WRITTEN PROBLEM:
Beginning with the line that contains "How many objects overlap with the pink", copy each subsequent line of the data below through the last one, including both ends but not the pictures.

RECORDS FOR THE TASK:
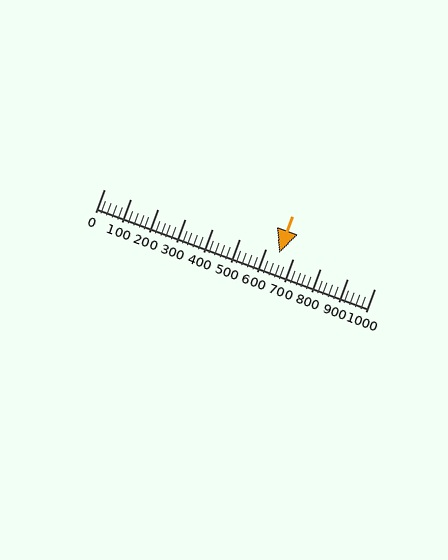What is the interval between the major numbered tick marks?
The major tick marks are spaced 100 units apart.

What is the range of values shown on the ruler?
The ruler shows values from 0 to 1000.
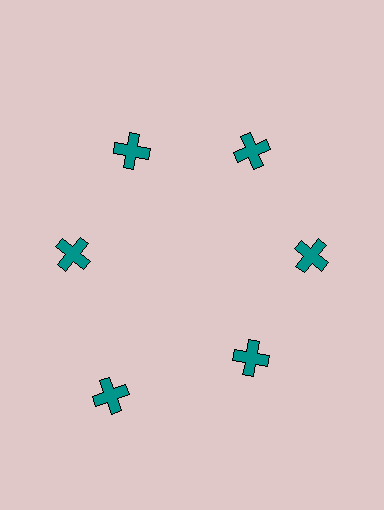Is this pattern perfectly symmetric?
No. The 6 teal crosses are arranged in a ring, but one element near the 7 o'clock position is pushed outward from the center, breaking the 6-fold rotational symmetry.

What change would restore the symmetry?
The symmetry would be restored by moving it inward, back onto the ring so that all 6 crosses sit at equal angles and equal distance from the center.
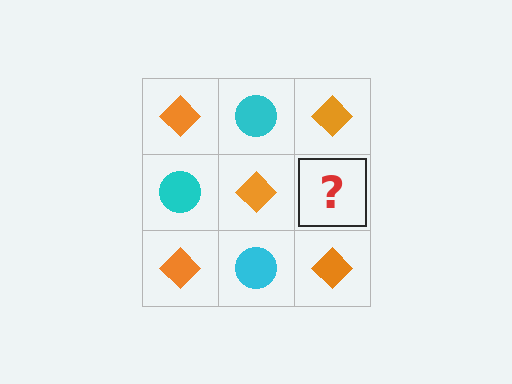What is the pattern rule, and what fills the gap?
The rule is that it alternates orange diamond and cyan circle in a checkerboard pattern. The gap should be filled with a cyan circle.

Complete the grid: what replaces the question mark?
The question mark should be replaced with a cyan circle.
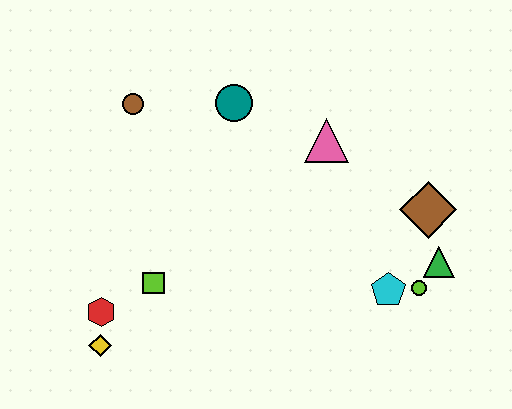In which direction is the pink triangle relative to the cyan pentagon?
The pink triangle is above the cyan pentagon.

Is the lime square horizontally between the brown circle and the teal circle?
Yes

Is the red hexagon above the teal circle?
No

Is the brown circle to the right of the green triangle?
No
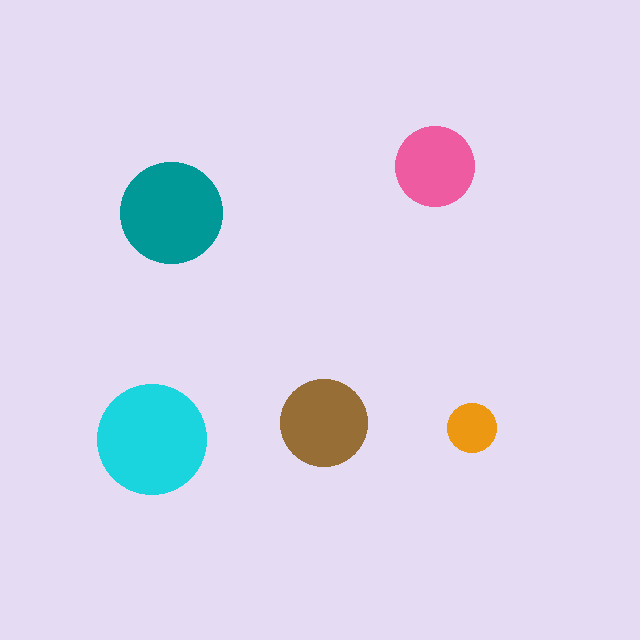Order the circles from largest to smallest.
the cyan one, the teal one, the brown one, the pink one, the orange one.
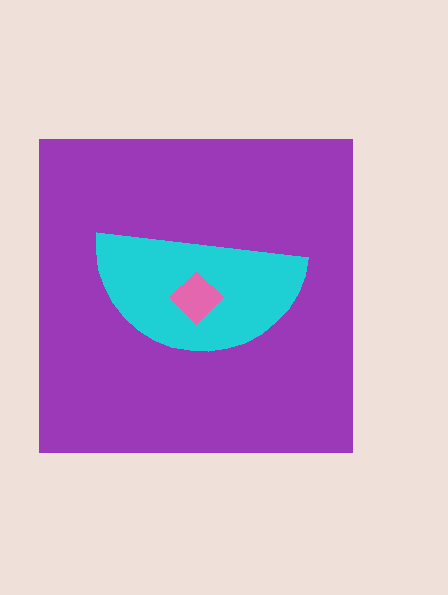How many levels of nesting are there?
3.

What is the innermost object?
The pink diamond.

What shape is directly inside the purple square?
The cyan semicircle.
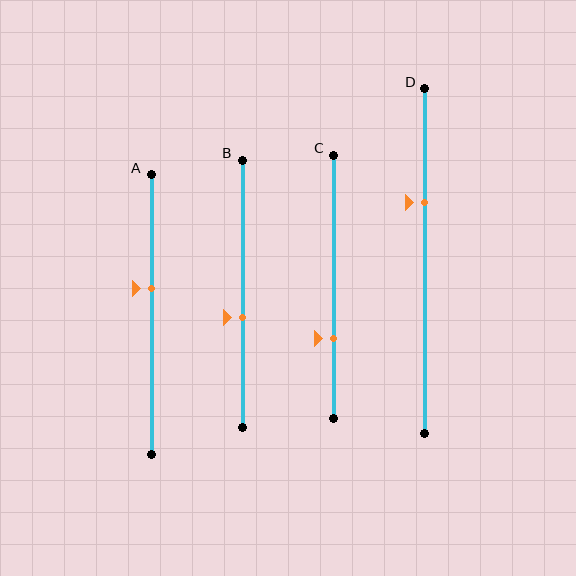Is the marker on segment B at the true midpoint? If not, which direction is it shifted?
No, the marker on segment B is shifted downward by about 9% of the segment length.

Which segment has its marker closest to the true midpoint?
Segment B has its marker closest to the true midpoint.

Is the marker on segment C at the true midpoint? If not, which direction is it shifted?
No, the marker on segment C is shifted downward by about 19% of the segment length.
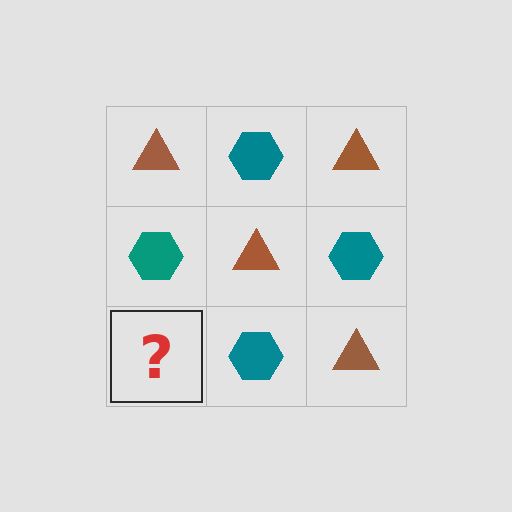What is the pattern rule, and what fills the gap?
The rule is that it alternates brown triangle and teal hexagon in a checkerboard pattern. The gap should be filled with a brown triangle.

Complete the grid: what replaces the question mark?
The question mark should be replaced with a brown triangle.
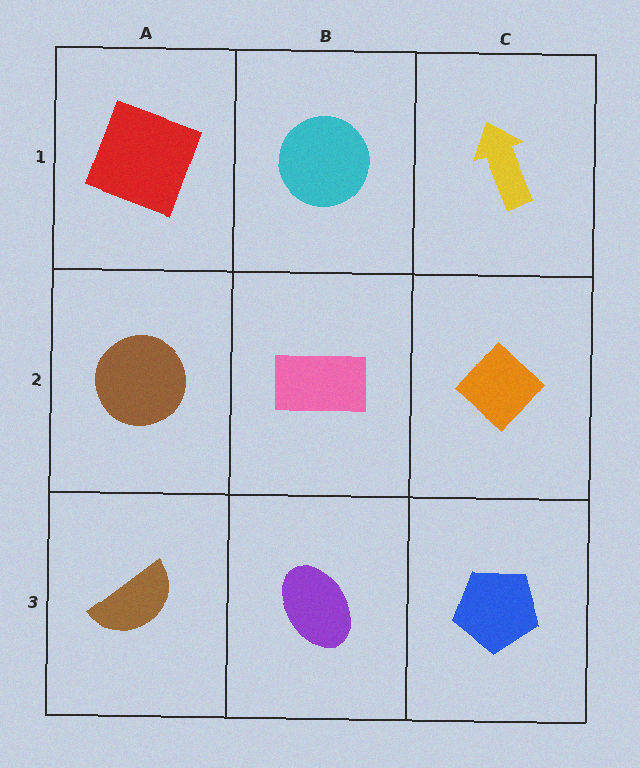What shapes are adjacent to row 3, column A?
A brown circle (row 2, column A), a purple ellipse (row 3, column B).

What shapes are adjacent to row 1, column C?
An orange diamond (row 2, column C), a cyan circle (row 1, column B).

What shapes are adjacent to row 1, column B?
A pink rectangle (row 2, column B), a red square (row 1, column A), a yellow arrow (row 1, column C).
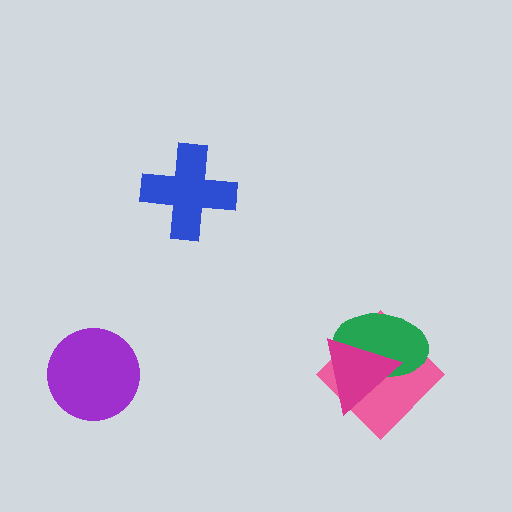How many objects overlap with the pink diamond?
2 objects overlap with the pink diamond.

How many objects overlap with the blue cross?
0 objects overlap with the blue cross.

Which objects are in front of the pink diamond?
2 objects cover part of the pink diamond: the green ellipse and the magenta triangle.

RESULT OF THE EXERCISE:
How many objects overlap with the pink diamond?
2 objects overlap with the pink diamond.

How many objects overlap with the blue cross?
0 objects overlap with the blue cross.

Which objects are in front of the pink diamond?
2 objects cover part of the pink diamond: the green ellipse and the magenta triangle.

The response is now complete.